Directive. The data below should be restated word for word, with every picture omitted.

Record set.
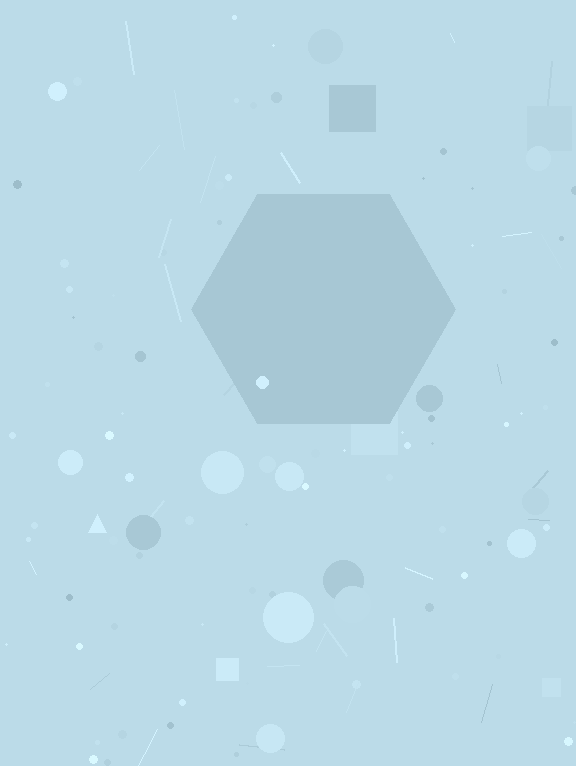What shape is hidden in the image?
A hexagon is hidden in the image.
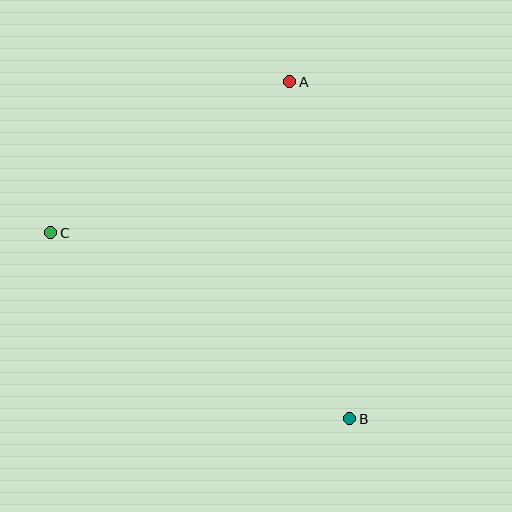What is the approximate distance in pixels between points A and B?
The distance between A and B is approximately 342 pixels.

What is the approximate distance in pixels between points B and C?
The distance between B and C is approximately 352 pixels.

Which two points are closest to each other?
Points A and C are closest to each other.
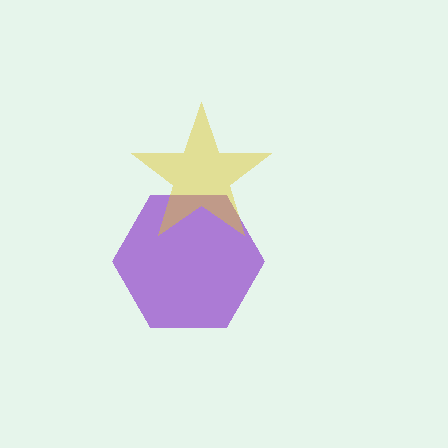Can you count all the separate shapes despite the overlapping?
Yes, there are 2 separate shapes.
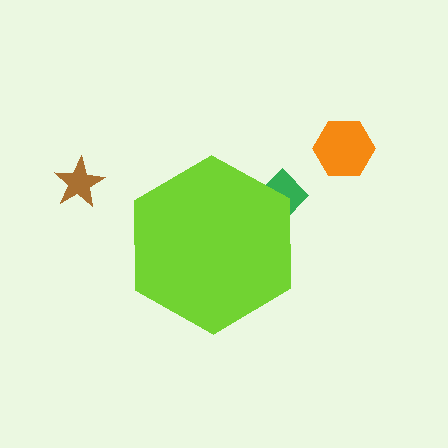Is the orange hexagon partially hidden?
No, the orange hexagon is fully visible.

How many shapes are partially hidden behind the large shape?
1 shape is partially hidden.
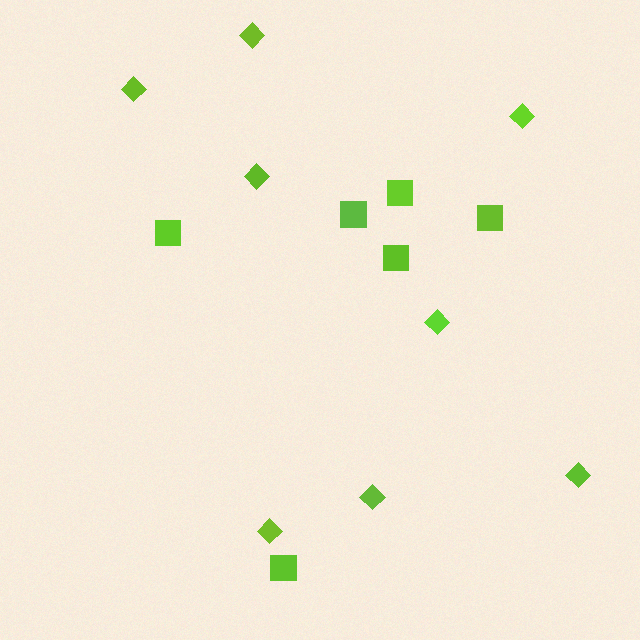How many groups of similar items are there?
There are 2 groups: one group of squares (6) and one group of diamonds (8).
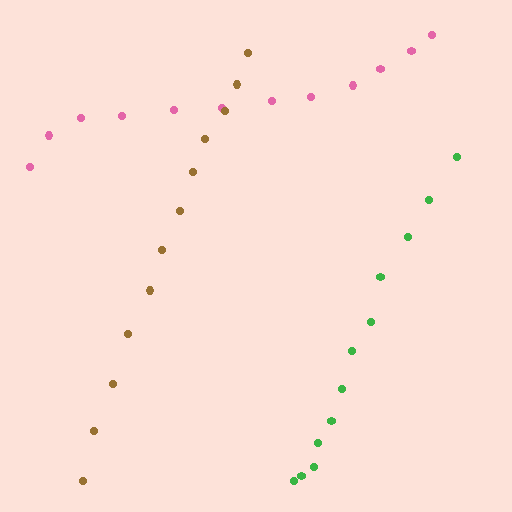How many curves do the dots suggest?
There are 3 distinct paths.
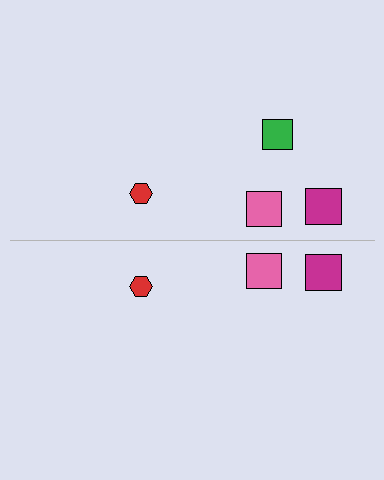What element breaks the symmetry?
A green square is missing from the bottom side.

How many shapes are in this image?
There are 7 shapes in this image.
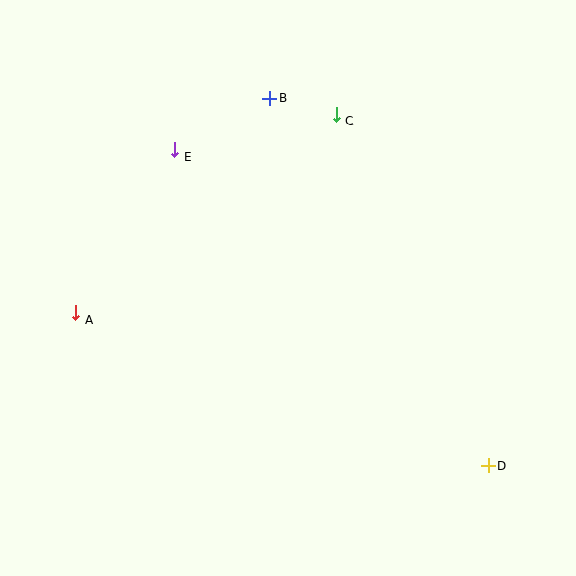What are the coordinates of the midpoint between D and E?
The midpoint between D and E is at (331, 311).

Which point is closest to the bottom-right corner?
Point D is closest to the bottom-right corner.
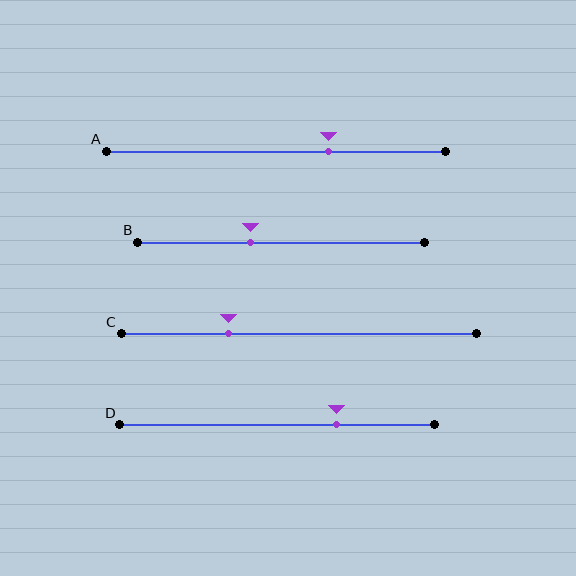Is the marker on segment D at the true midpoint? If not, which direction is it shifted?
No, the marker on segment D is shifted to the right by about 19% of the segment length.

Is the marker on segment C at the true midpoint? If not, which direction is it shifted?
No, the marker on segment C is shifted to the left by about 20% of the segment length.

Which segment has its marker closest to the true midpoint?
Segment B has its marker closest to the true midpoint.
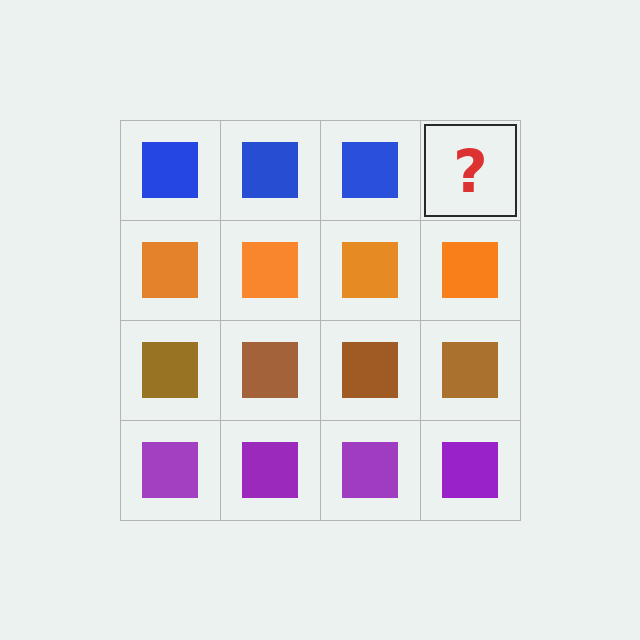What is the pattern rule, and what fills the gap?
The rule is that each row has a consistent color. The gap should be filled with a blue square.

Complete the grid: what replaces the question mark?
The question mark should be replaced with a blue square.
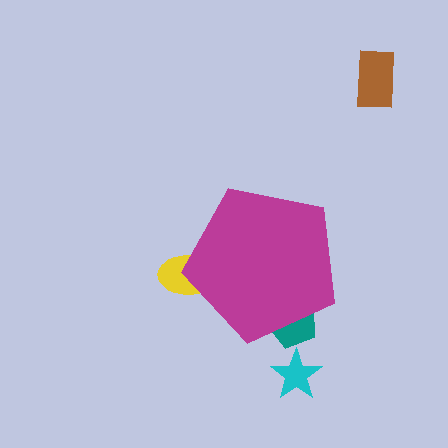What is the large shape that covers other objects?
A magenta pentagon.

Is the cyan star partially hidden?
No, the cyan star is fully visible.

Response for this exercise.
What shape is hidden in the image?
A hexagon is hidden in the image.
What is the approximate distance in pixels between points A and B?
The distance between A and B is approximately 342 pixels.

What is the approximate distance in pixels between points B and C?
The distance between B and C is approximately 352 pixels.

Which two points are closest to each other?
Points A and C are closest to each other.
Can you count all the separate shapes despite the overlapping?
Yes, there are 2 separate shapes.
Is the orange hexagon partially hidden?
No, the orange hexagon is fully visible.

How many shapes are partially hidden behind the large shape?
1 shape is partially hidden.
How many groups of similar items are there?
There are 2 groups: one group of squares (6) and one group of diamonds (8).
How many curves do the dots suggest?
There are 3 distinct paths.
What element breaks the symmetry?
A green square is missing from the bottom side.

How many shapes are in this image?
There are 7 shapes in this image.
What are the coordinates of the midpoint between D and E?
The midpoint between D and E is at (331, 311).

Which point is closest to the bottom-right corner?
Point D is closest to the bottom-right corner.
Is the marker on segment D at the true midpoint? If not, which direction is it shifted?
No, the marker on segment D is shifted to the right by about 19% of the segment length.

Is the marker on segment C at the true midpoint? If not, which direction is it shifted?
No, the marker on segment C is shifted to the left by about 20% of the segment length.

Which segment has its marker closest to the true midpoint?
Segment B has its marker closest to the true midpoint.
What is the pattern rule, and what fills the gap?
The rule is that each row has a consistent color. The gap should be filled with a blue square.

Complete the grid: what replaces the question mark?
The question mark should be replaced with a blue square.
What is the large shape that covers other objects?
A magenta pentagon.

Is the cyan star partially hidden?
No, the cyan star is fully visible.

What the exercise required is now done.